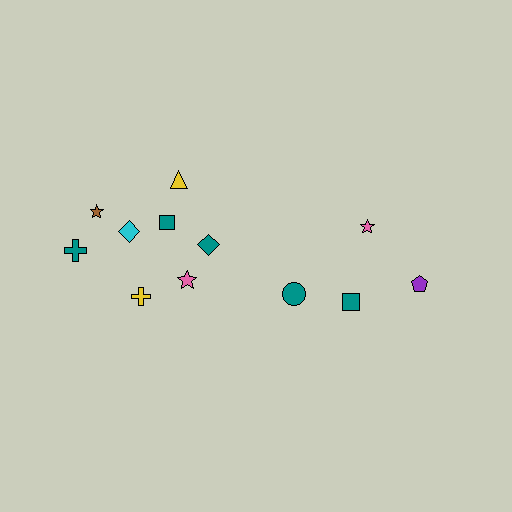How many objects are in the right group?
There are 4 objects.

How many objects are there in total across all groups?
There are 12 objects.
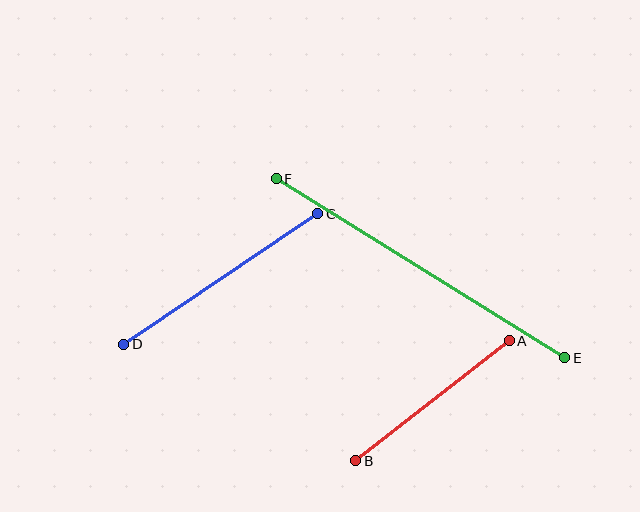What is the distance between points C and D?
The distance is approximately 234 pixels.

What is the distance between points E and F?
The distance is approximately 340 pixels.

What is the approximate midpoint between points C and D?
The midpoint is at approximately (221, 279) pixels.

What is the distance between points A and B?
The distance is approximately 195 pixels.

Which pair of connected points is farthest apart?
Points E and F are farthest apart.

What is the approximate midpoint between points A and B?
The midpoint is at approximately (433, 401) pixels.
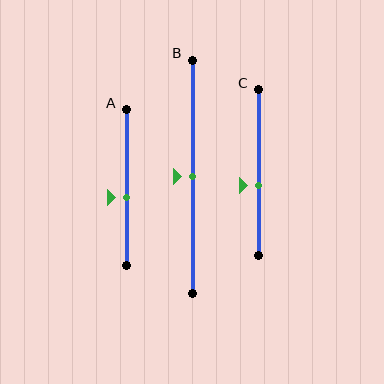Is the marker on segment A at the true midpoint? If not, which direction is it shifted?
No, the marker on segment A is shifted downward by about 6% of the segment length.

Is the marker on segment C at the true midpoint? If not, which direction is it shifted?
No, the marker on segment C is shifted downward by about 8% of the segment length.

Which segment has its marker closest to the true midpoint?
Segment B has its marker closest to the true midpoint.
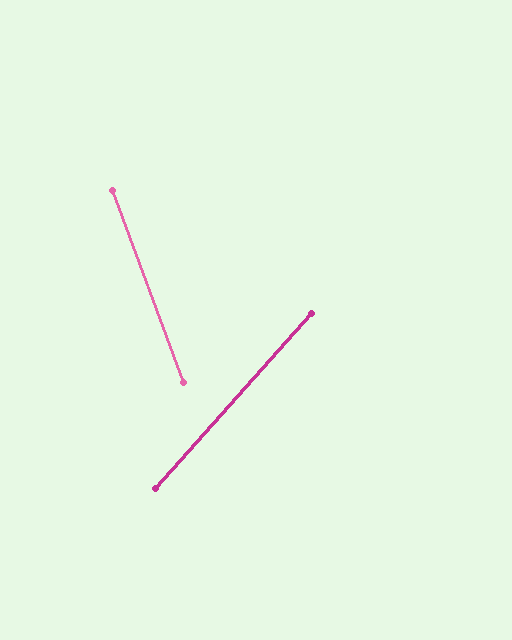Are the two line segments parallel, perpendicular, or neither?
Neither parallel nor perpendicular — they differ by about 62°.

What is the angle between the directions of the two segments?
Approximately 62 degrees.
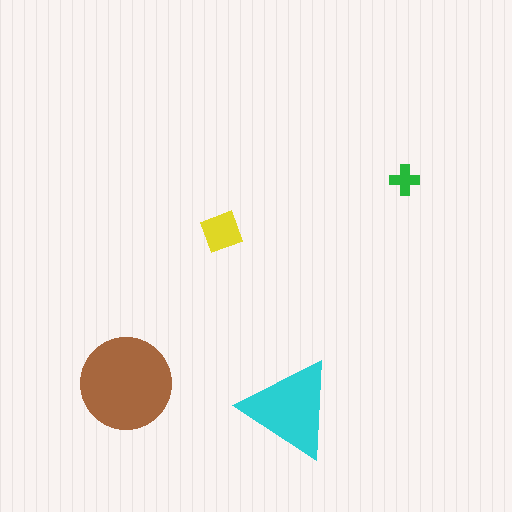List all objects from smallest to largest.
The green cross, the yellow diamond, the cyan triangle, the brown circle.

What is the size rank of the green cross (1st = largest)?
4th.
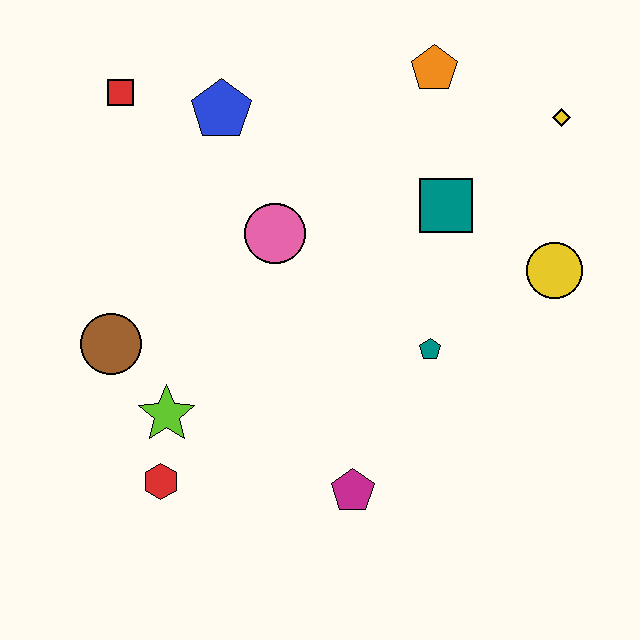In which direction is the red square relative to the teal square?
The red square is to the left of the teal square.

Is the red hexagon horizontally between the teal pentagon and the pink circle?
No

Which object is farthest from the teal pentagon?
The red square is farthest from the teal pentagon.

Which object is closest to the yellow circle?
The teal square is closest to the yellow circle.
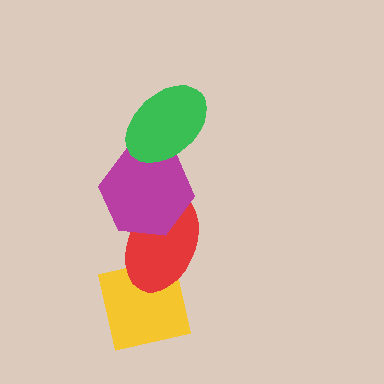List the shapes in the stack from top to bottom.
From top to bottom: the green ellipse, the magenta hexagon, the red ellipse, the yellow square.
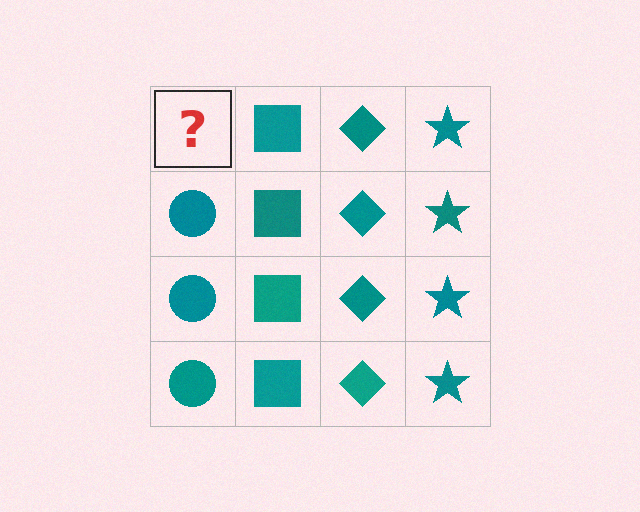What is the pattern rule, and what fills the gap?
The rule is that each column has a consistent shape. The gap should be filled with a teal circle.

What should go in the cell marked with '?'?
The missing cell should contain a teal circle.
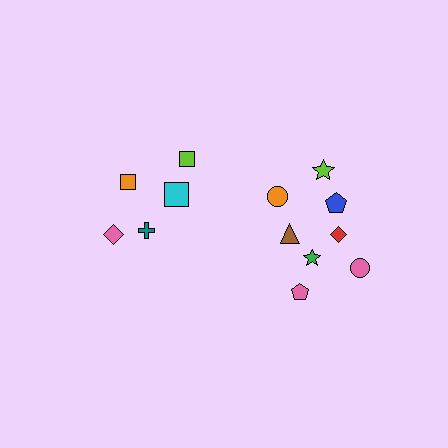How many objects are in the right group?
There are 8 objects.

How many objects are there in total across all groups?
There are 13 objects.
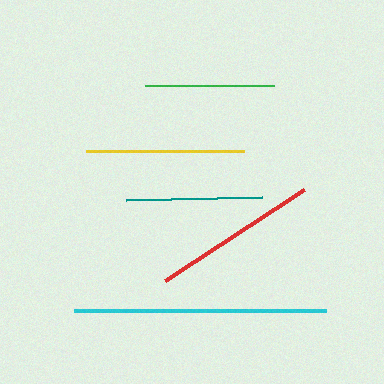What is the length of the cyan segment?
The cyan segment is approximately 252 pixels long.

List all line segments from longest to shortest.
From longest to shortest: cyan, red and yellow (about equal), teal and green (about equal).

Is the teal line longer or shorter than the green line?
The teal and green lines are approximately the same length (about 136 and 129 pixels).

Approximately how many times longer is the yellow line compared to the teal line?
The yellow line is approximately 1.2 times the length of the teal line.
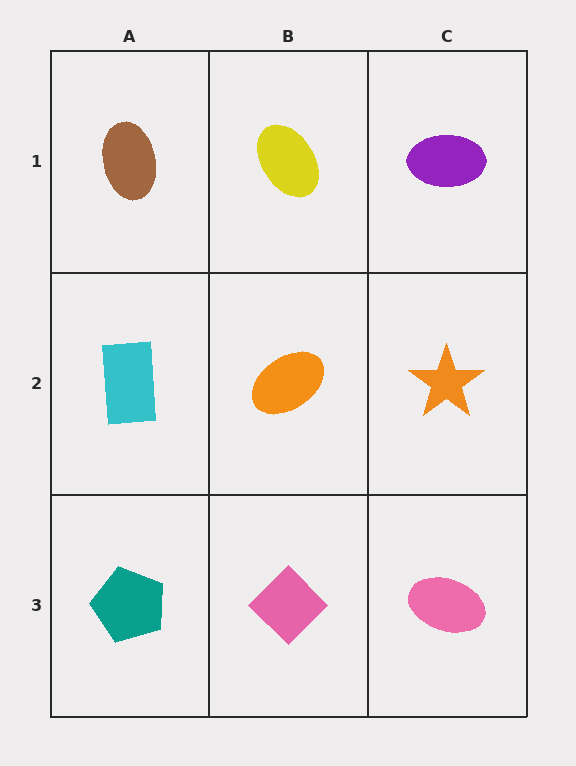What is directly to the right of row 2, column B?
An orange star.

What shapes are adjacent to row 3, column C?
An orange star (row 2, column C), a pink diamond (row 3, column B).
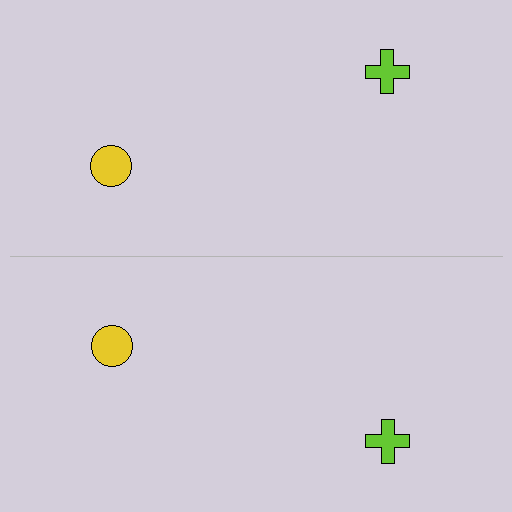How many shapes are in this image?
There are 4 shapes in this image.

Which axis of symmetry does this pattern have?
The pattern has a horizontal axis of symmetry running through the center of the image.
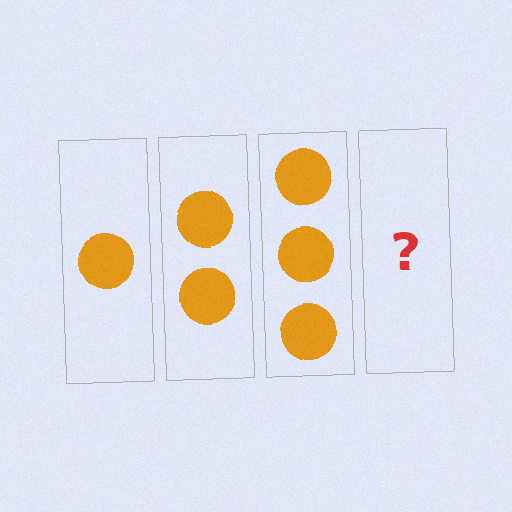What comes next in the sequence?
The next element should be 4 circles.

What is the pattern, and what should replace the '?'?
The pattern is that each step adds one more circle. The '?' should be 4 circles.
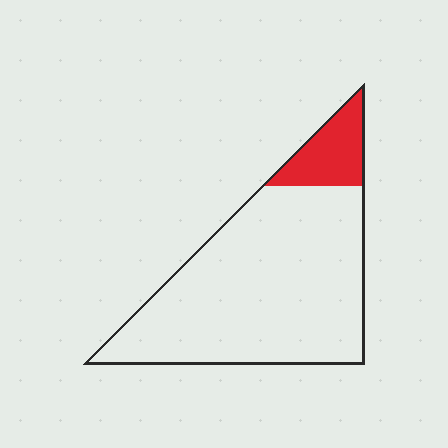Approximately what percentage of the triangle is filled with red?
Approximately 15%.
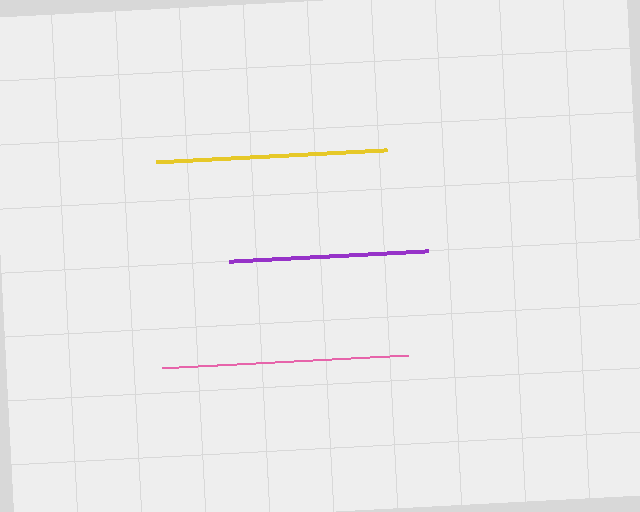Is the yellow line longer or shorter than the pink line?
The pink and yellow lines are approximately the same length (about 247 and 231 pixels).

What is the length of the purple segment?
The purple segment is approximately 199 pixels long.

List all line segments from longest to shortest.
From longest to shortest: pink and yellow (about equal), purple.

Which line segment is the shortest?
The purple line is the shortest at approximately 199 pixels.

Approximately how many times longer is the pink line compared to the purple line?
The pink line is approximately 1.2 times the length of the purple line.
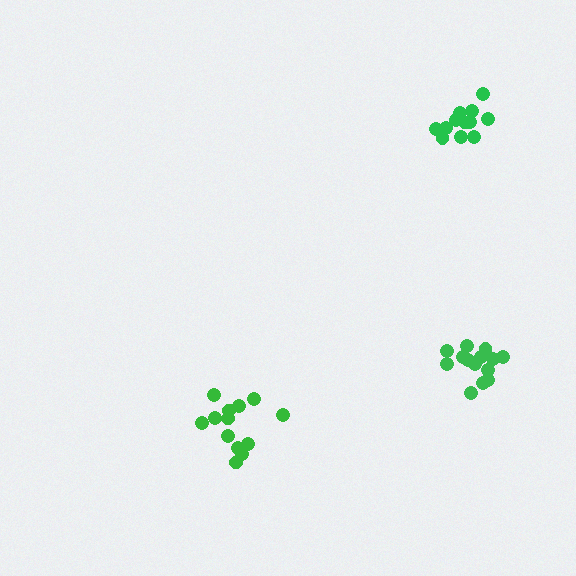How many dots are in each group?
Group 1: 12 dots, Group 2: 13 dots, Group 3: 14 dots (39 total).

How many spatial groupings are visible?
There are 3 spatial groupings.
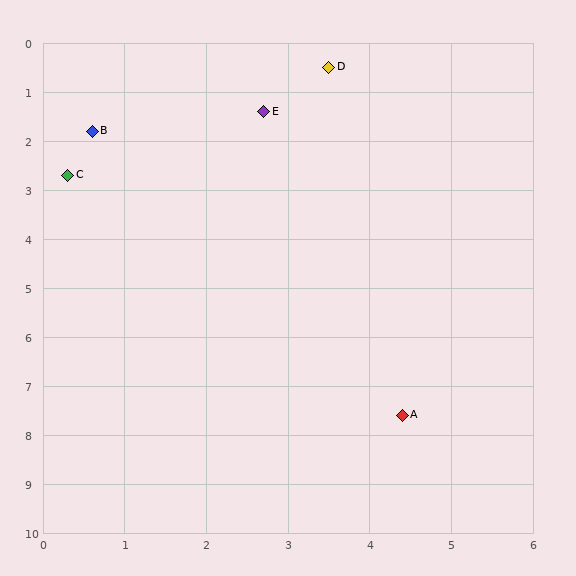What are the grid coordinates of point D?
Point D is at approximately (3.5, 0.5).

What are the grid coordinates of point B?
Point B is at approximately (0.6, 1.8).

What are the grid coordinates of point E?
Point E is at approximately (2.7, 1.4).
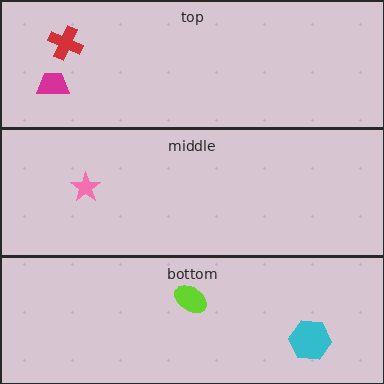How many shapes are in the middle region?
1.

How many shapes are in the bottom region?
2.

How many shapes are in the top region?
2.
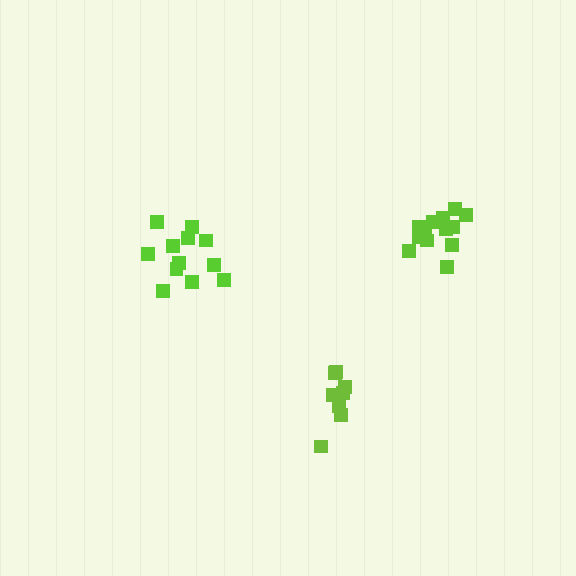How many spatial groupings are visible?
There are 3 spatial groupings.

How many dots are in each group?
Group 1: 8 dots, Group 2: 13 dots, Group 3: 12 dots (33 total).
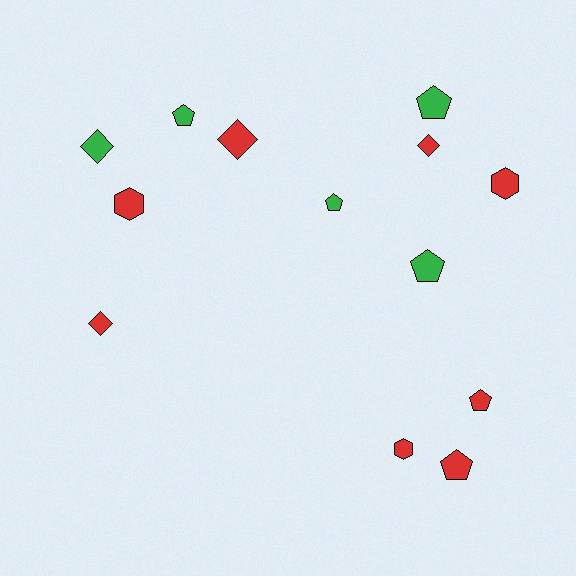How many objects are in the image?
There are 13 objects.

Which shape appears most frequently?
Pentagon, with 6 objects.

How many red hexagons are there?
There are 3 red hexagons.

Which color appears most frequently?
Red, with 8 objects.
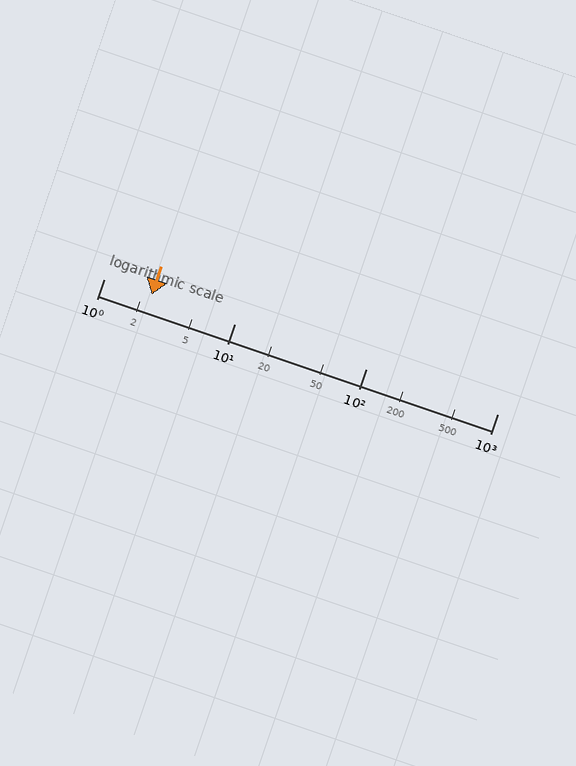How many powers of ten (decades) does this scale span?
The scale spans 3 decades, from 1 to 1000.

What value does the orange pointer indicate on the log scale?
The pointer indicates approximately 2.3.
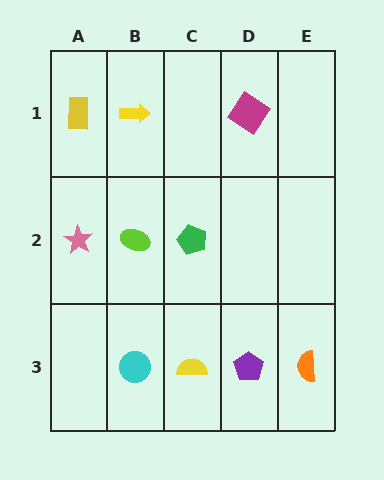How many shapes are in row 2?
3 shapes.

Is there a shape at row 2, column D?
No, that cell is empty.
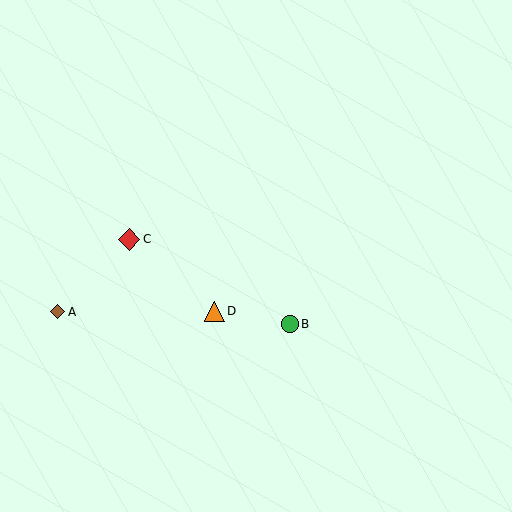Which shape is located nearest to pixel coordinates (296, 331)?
The green circle (labeled B) at (290, 324) is nearest to that location.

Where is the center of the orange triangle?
The center of the orange triangle is at (214, 311).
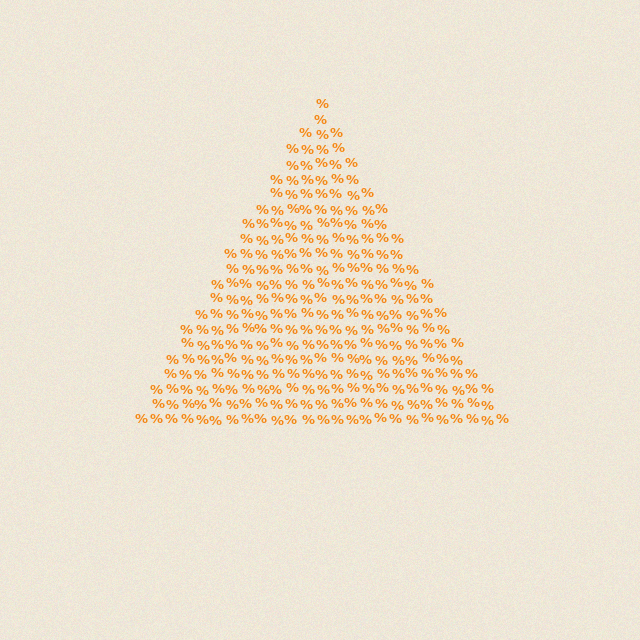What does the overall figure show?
The overall figure shows a triangle.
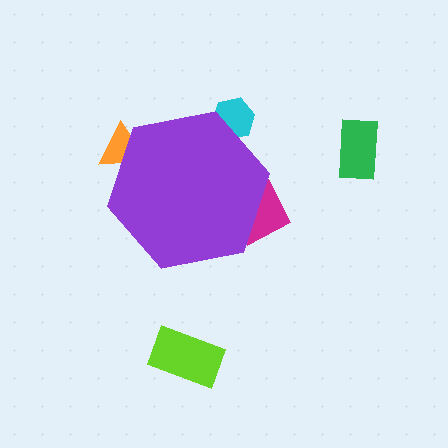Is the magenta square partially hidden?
Yes, the magenta square is partially hidden behind the purple hexagon.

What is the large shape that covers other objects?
A purple hexagon.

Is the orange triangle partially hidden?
Yes, the orange triangle is partially hidden behind the purple hexagon.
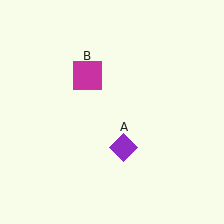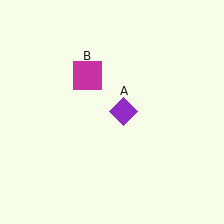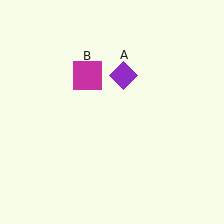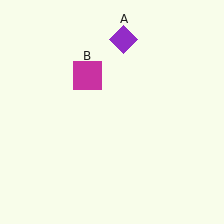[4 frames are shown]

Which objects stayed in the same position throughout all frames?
Magenta square (object B) remained stationary.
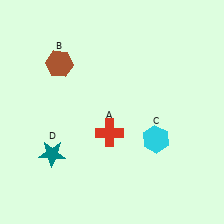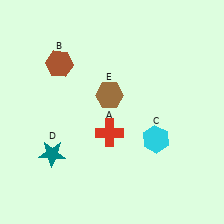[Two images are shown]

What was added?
A brown hexagon (E) was added in Image 2.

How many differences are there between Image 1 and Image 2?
There is 1 difference between the two images.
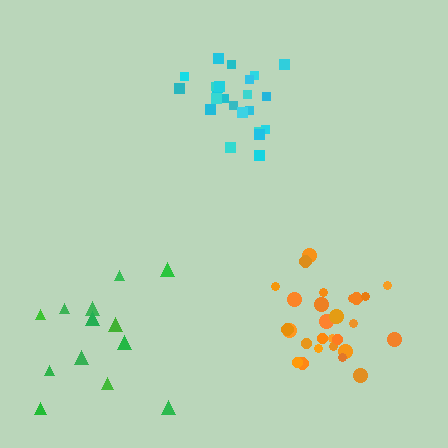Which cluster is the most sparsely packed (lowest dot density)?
Green.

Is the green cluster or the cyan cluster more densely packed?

......

In the records above, find the line containing "Is the orange triangle partially hidden?". Reproduce it and every line after it through the last line, omitting pictures.

EXERCISE RESPONSE:
Is the orange triangle partially hidden?
Yes, the orange triangle is partially hidden behind the purple hexagon.
[4 frames are shown]

Which objects stayed in the same position throughout all frames?
Magenta square (object B) remained stationary.
[Two images are shown]

What was added?
A brown hexagon (E) was added in Image 2.

How many differences are there between Image 1 and Image 2?
There is 1 difference between the two images.
Which cluster is the most sparsely packed (lowest dot density)?
Green.

Is the green cluster or the cyan cluster more densely packed?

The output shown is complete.